EXERCISE INSTRUCTIONS:
Type out the complete listing below word for word, without its pictures.

PROVIDED RECORDS:
☆ ☆ ☆ ☆ ☆

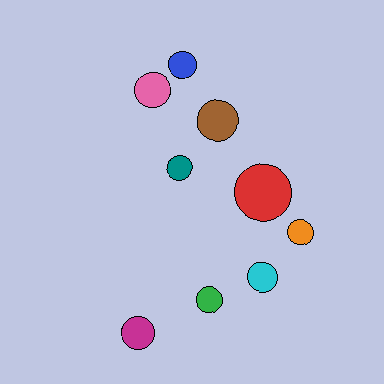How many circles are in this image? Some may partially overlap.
There are 9 circles.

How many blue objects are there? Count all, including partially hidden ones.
There is 1 blue object.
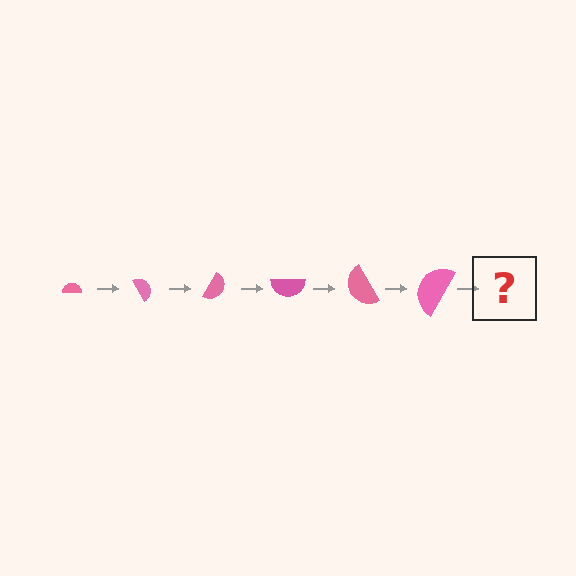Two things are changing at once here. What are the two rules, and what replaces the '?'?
The two rules are that the semicircle grows larger each step and it rotates 60 degrees clockwise each step. The '?' should be a semicircle, larger than the previous one and rotated 360 degrees clockwise from the start.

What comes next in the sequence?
The next element should be a semicircle, larger than the previous one and rotated 360 degrees clockwise from the start.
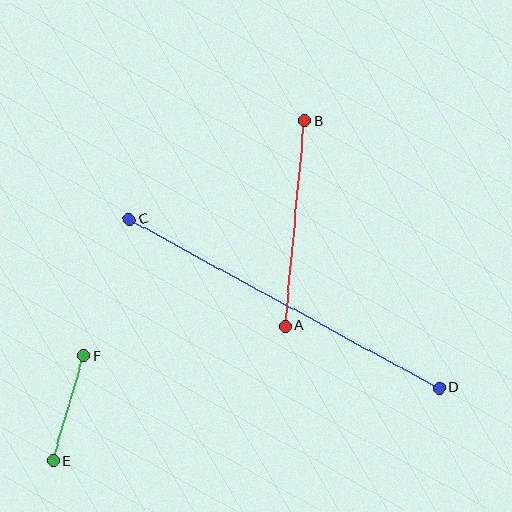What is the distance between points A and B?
The distance is approximately 206 pixels.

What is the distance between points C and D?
The distance is approximately 353 pixels.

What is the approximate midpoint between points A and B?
The midpoint is at approximately (295, 224) pixels.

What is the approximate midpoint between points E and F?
The midpoint is at approximately (69, 408) pixels.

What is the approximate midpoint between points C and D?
The midpoint is at approximately (284, 303) pixels.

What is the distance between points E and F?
The distance is approximately 109 pixels.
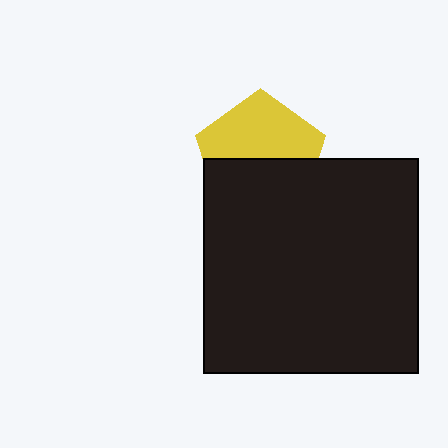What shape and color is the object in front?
The object in front is a black square.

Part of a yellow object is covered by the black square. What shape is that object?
It is a pentagon.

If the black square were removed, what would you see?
You would see the complete yellow pentagon.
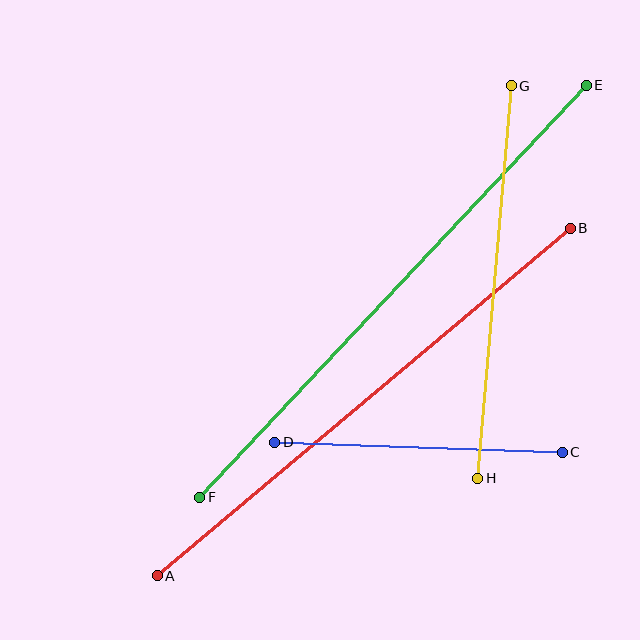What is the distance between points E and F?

☆ ☆ ☆ ☆ ☆

TASK RESULT:
How many circles are in this image? Some may partially overlap.
There are 9 circles.

How many blue objects are there? Count all, including partially hidden ones.
There is 1 blue object.
Two things are changing at once here. What are the two rules, and what replaces the '?'?
The two rules are that the semicircle grows larger each step and it rotates 60 degrees clockwise each step. The '?' should be a semicircle, larger than the previous one and rotated 360 degrees clockwise from the start.

What comes next in the sequence?
The next element should be a semicircle, larger than the previous one and rotated 360 degrees clockwise from the start.
What is the distance between points A and B?
The distance is approximately 206 pixels.

What is the distance between points C and D?
The distance is approximately 353 pixels.

What is the approximate midpoint between points A and B?
The midpoint is at approximately (295, 224) pixels.

What is the approximate midpoint between points E and F?
The midpoint is at approximately (69, 408) pixels.

What is the approximate midpoint between points C and D?
The midpoint is at approximately (284, 303) pixels.

What is the distance between points E and F?
The distance is approximately 109 pixels.
What shape and color is the object in front?
The object in front is a black square.

Part of a yellow object is covered by the black square. What shape is that object?
It is a pentagon.

If the black square were removed, what would you see?
You would see the complete yellow pentagon.
What is the distance between points E and F?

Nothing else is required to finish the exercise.